### PROMPT
Transcribe all the records exactly and omit any images they hold.

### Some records
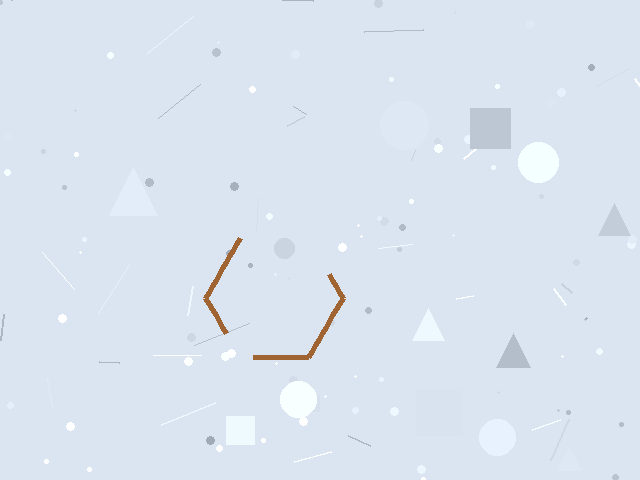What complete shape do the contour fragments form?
The contour fragments form a hexagon.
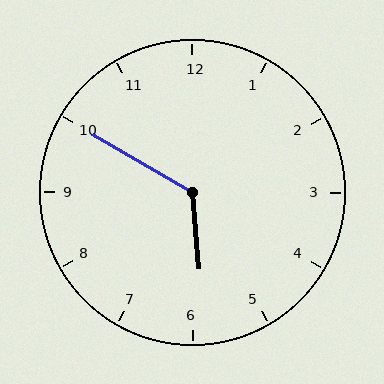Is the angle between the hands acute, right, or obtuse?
It is obtuse.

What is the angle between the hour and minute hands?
Approximately 125 degrees.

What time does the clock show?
5:50.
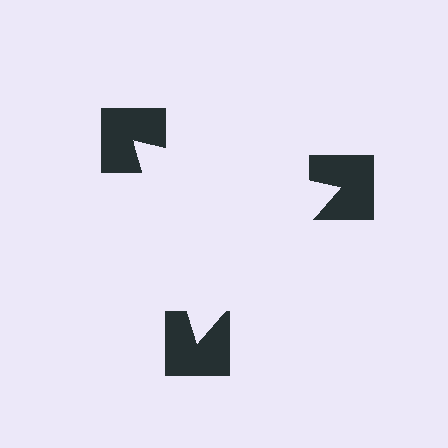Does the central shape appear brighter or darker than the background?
It typically appears slightly brighter than the background, even though no actual brightness change is drawn.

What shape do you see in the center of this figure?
An illusory triangle — its edges are inferred from the aligned wedge cuts in the notched squares, not physically drawn.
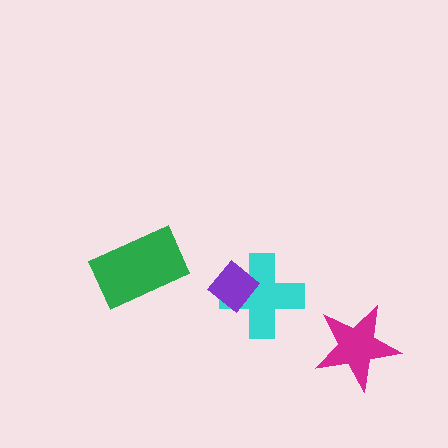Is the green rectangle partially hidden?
No, no other shape covers it.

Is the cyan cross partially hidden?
Yes, it is partially covered by another shape.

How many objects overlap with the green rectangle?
0 objects overlap with the green rectangle.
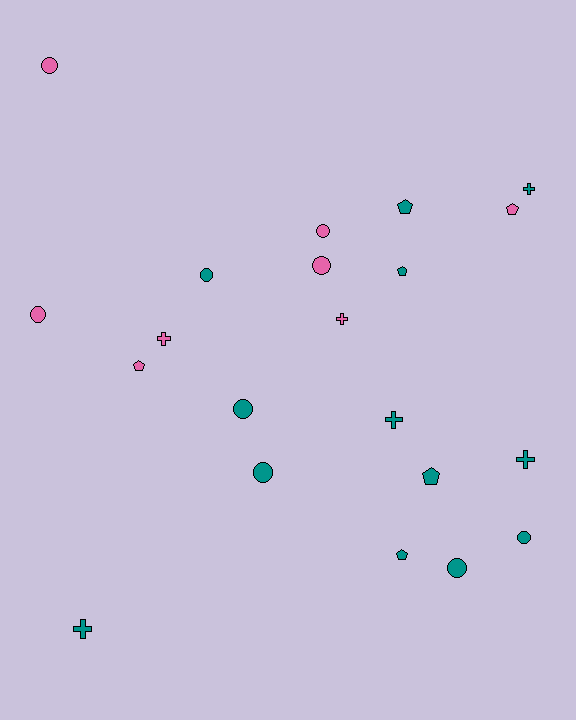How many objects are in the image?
There are 21 objects.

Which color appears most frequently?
Teal, with 13 objects.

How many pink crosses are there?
There are 2 pink crosses.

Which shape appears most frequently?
Circle, with 9 objects.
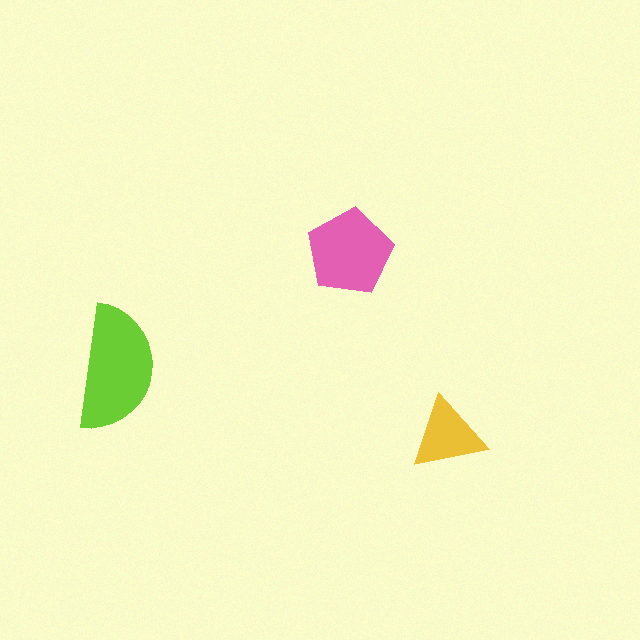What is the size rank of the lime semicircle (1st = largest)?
1st.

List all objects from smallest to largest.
The yellow triangle, the pink pentagon, the lime semicircle.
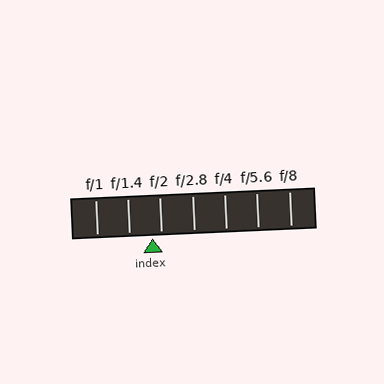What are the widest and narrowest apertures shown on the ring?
The widest aperture shown is f/1 and the narrowest is f/8.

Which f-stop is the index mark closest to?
The index mark is closest to f/2.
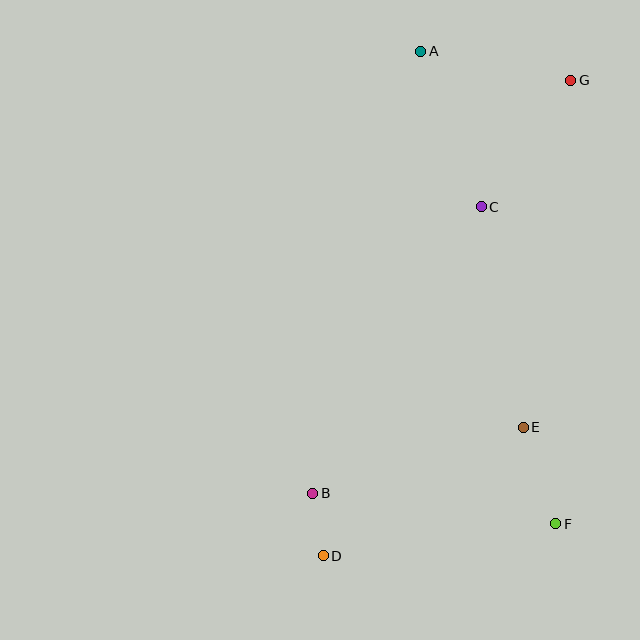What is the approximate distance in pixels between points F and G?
The distance between F and G is approximately 444 pixels.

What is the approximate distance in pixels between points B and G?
The distance between B and G is approximately 487 pixels.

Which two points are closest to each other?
Points B and D are closest to each other.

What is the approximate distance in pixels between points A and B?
The distance between A and B is approximately 455 pixels.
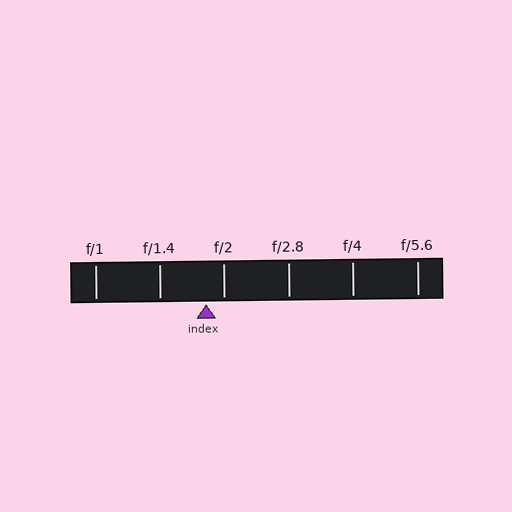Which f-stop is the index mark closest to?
The index mark is closest to f/2.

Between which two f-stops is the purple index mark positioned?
The index mark is between f/1.4 and f/2.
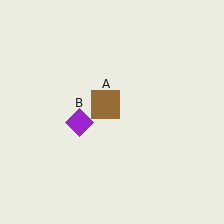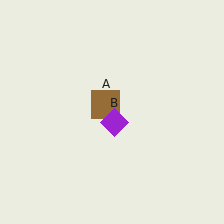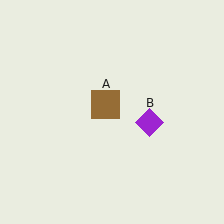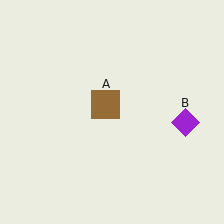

### OUTPUT OF THE TASK
What complete shape do the contour fragments form?
The contour fragments form a hexagon.
Is the angle between the hands acute, right, or obtuse?
It is obtuse.

What is the angle between the hour and minute hands?
Approximately 125 degrees.

What time does the clock show?
5:50.
Does the central shape appear brighter or darker than the background?
It typically appears slightly brighter than the background, even though no actual brightness change is drawn.

What shape do you see in the center of this figure?
An illusory triangle — its edges are inferred from the aligned wedge cuts in the notched squares, not physically drawn.
Is the green rectangle partially hidden?
No, no other shape covers it.

Is the cyan cross partially hidden?
Yes, it is partially covered by another shape.

How many objects overlap with the green rectangle?
0 objects overlap with the green rectangle.
How many objects are in the image?
There are 21 objects.

Which color appears most frequently?
Teal, with 13 objects.

How many pink crosses are there?
There are 2 pink crosses.

Which shape appears most frequently?
Circle, with 9 objects.
What is the size rank of the lime semicircle (1st = largest)?
1st.

List all objects from smallest to largest.
The yellow triangle, the pink pentagon, the lime semicircle.
What are the widest and narrowest apertures shown on the ring?
The widest aperture shown is f/1 and the narrowest is f/8.

Which f-stop is the index mark closest to?
The index mark is closest to f/2.
What is the approximate distance in pixels between points F and G?
The distance between F and G is approximately 444 pixels.

What is the approximate distance in pixels between points B and G?
The distance between B and G is approximately 487 pixels.

Which two points are closest to each other?
Points B and D are closest to each other.

What is the approximate distance in pixels between points A and B?
The distance between A and B is approximately 455 pixels.
Which f-stop is the index mark closest to?
The index mark is closest to f/2.

Between which two f-stops is the purple index mark positioned?
The index mark is between f/1.4 and f/2.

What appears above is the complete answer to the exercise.